Dataset
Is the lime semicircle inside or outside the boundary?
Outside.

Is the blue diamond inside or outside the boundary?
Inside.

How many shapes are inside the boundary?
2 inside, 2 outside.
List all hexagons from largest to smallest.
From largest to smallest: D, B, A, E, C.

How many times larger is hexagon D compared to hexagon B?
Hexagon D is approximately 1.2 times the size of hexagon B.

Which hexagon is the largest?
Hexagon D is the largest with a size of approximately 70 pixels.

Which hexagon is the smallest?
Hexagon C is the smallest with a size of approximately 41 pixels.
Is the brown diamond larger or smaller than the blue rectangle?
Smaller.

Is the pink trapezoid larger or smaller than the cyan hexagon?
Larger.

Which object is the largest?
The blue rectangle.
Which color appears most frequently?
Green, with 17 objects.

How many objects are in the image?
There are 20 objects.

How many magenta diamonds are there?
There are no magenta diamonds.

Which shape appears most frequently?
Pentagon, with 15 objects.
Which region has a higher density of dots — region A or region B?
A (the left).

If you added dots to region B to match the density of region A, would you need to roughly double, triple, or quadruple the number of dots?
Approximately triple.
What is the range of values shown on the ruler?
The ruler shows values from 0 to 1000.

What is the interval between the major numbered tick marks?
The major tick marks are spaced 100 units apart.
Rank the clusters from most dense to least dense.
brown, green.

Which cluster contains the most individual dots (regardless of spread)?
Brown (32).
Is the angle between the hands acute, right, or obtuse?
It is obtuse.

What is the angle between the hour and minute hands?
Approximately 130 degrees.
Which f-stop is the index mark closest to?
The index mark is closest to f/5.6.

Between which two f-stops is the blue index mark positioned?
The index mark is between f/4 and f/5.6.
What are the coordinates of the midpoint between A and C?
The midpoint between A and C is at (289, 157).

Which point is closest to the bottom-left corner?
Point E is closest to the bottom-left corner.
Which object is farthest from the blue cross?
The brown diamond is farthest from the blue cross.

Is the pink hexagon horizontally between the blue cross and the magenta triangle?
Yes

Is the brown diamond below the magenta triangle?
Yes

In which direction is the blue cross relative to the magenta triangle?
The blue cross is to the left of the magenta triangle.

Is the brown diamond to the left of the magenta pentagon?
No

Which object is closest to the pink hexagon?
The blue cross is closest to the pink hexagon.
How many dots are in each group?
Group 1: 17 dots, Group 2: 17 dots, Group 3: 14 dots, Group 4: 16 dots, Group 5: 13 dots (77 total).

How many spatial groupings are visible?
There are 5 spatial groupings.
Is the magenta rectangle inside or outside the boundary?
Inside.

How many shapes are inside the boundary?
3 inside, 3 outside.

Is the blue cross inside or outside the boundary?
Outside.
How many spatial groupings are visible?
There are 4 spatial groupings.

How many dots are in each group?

What this task involves
All of the data needs to be printed once more, exactly.

Task output
Is the lime semicircle inside or outside the boundary?
Outside.

Is the blue diamond inside or outside the boundary?
Inside.

How many shapes are inside the boundary?
2 inside, 2 outside.
List all hexagons from largest to smallest.
From largest to smallest: D, B, A, E, C.

How many times larger is hexagon D compared to hexagon B?
Hexagon D is approximately 1.2 times the size of hexagon B.

Which hexagon is the largest?
Hexagon D is the largest with a size of approximately 70 pixels.

Which hexagon is the smallest?
Hexagon C is the smallest with a size of approximately 41 pixels.
Is the brown diamond larger or smaller than the blue rectangle?
Smaller.

Is the pink trapezoid larger or smaller than the cyan hexagon?
Larger.

Which object is the largest?
The blue rectangle.
Which color appears most frequently?
Green, with 17 objects.

How many objects are in the image?
There are 20 objects.

How many magenta diamonds are there?
There are no magenta diamonds.

Which shape appears most frequently?
Pentagon, with 15 objects.
Which region has a higher density of dots — region A or region B?
A (the left).

If you added dots to region B to match the density of region A, would you need to roughly double, triple, or quadruple the number of dots?
Approximately triple.
What is the range of values shown on the ruler?
The ruler shows values from 0 to 1000.

What is the interval between the major numbered tick marks?
The major tick marks are spaced 100 units apart.
Rank the clusters from most dense to least dense.
brown, green.

Which cluster contains the most individual dots (regardless of spread)?
Brown (32).
Is the angle between the hands acute, right, or obtuse?
It is obtuse.

What is the angle between the hour and minute hands?
Approximately 130 degrees.
Which f-stop is the index mark closest to?
The index mark is closest to f/5.6.

Between which two f-stops is the blue index mark positioned?
The index mark is between f/4 and f/5.6.
What are the coordinates of the midpoint between A and C?
The midpoint between A and C is at (289, 157).

Which point is closest to the bottom-left corner?
Point E is closest to the bottom-left corner.
Which object is farthest from the blue cross?
The brown diamond is farthest from the blue cross.

Is the pink hexagon horizontally between the blue cross and the magenta triangle?
Yes

Is the brown diamond below the magenta triangle?
Yes

In which direction is the blue cross relative to the magenta triangle?
The blue cross is to the left of the magenta triangle.

Is the brown diamond to the left of the magenta pentagon?
No

Which object is closest to the pink hexagon?
The blue cross is closest to the pink hexagon.
How many dots are in each group?
Group 1: 17 dots, Group 2: 17 dots, Group 3: 14 dots, Group 4: 16 dots, Group 5: 13 dots (77 total).

How many spatial groupings are visible?
There are 5 spatial groupings.
Is the magenta rectangle inside or outside the boundary?
Inside.

How many shapes are inside the boundary?
3 inside, 3 outside.

Is the blue cross inside or outside the boundary?
Outside.
How many spatial groupings are visible?
There are 4 spatial groupings.

How many dots are in each group?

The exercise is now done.